- RECORDS SHOWN
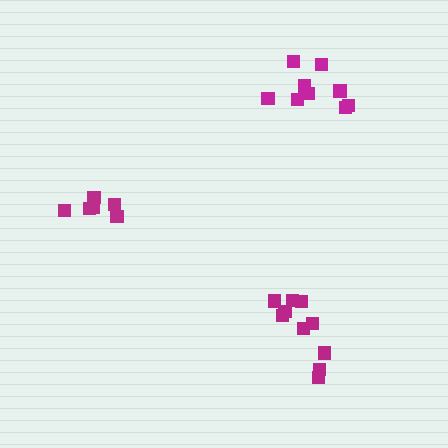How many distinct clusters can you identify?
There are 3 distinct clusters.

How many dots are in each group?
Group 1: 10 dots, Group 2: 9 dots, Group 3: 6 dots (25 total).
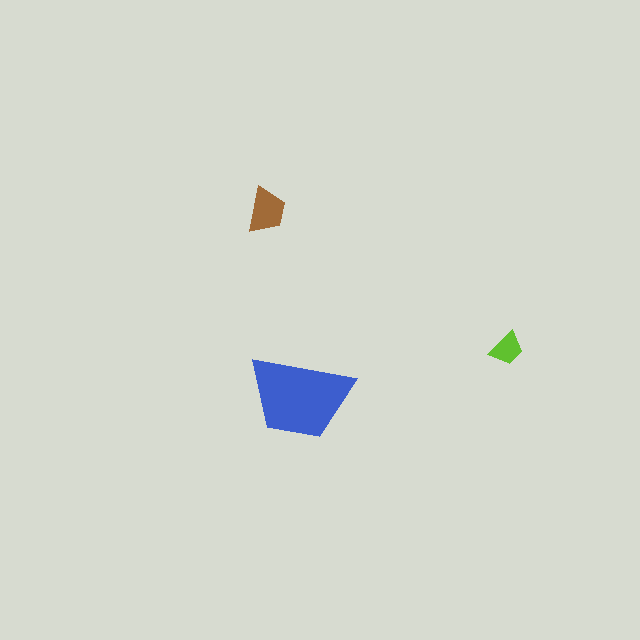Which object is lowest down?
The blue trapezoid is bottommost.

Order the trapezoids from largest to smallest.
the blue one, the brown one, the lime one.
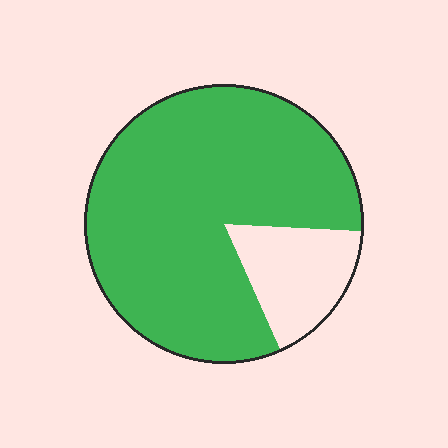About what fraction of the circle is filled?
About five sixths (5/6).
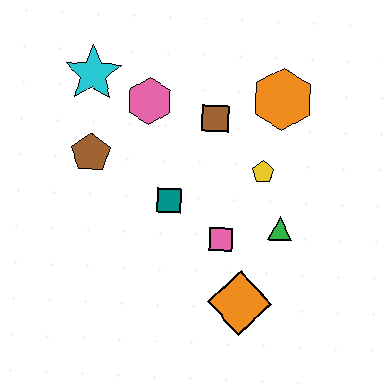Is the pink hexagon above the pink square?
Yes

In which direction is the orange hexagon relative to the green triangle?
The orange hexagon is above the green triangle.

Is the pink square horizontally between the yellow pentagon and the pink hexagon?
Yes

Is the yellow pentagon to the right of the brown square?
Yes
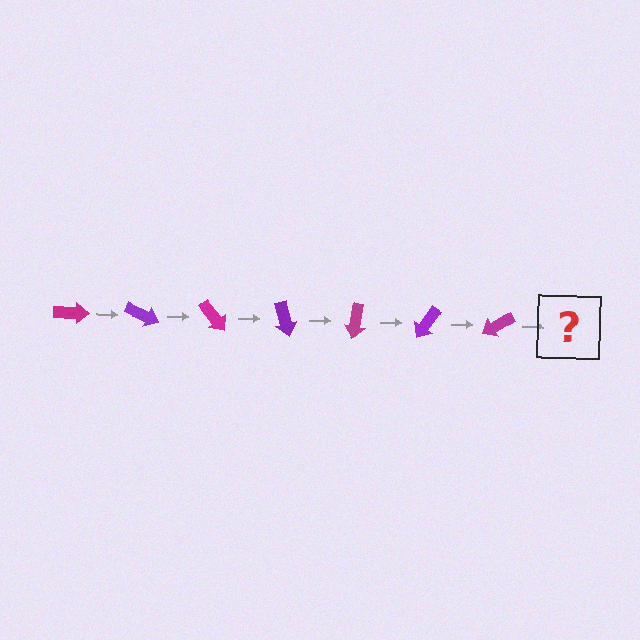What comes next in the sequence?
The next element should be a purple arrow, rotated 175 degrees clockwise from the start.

...

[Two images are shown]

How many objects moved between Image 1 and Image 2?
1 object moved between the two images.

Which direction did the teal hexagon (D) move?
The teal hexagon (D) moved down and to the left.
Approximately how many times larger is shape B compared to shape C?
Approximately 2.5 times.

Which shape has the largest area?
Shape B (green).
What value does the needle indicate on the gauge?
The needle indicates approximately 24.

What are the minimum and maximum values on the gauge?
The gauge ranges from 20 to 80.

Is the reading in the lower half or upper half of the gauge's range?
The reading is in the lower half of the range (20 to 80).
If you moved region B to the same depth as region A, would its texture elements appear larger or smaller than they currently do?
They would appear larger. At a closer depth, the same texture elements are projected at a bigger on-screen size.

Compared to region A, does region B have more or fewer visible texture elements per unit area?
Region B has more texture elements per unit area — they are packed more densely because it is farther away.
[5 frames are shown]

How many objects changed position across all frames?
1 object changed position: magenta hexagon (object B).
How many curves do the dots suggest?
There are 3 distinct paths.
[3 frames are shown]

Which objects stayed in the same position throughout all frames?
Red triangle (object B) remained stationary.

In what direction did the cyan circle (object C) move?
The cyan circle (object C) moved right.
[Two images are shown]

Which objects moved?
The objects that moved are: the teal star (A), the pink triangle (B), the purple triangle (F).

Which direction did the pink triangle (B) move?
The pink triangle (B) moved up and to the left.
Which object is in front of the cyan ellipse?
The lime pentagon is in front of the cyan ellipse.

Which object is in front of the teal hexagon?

- GIVEN TASK
Exactly reproduce the lines that run from the line bearing "Which object is in front of the cyan ellipse?" through the line bearing "Which object is in front of the teal hexagon?", with both end lines included.

- PROBLEM SOLUTION
Which object is in front of the cyan ellipse?
The lime pentagon is in front of the cyan ellipse.

Which object is in front of the teal hexagon?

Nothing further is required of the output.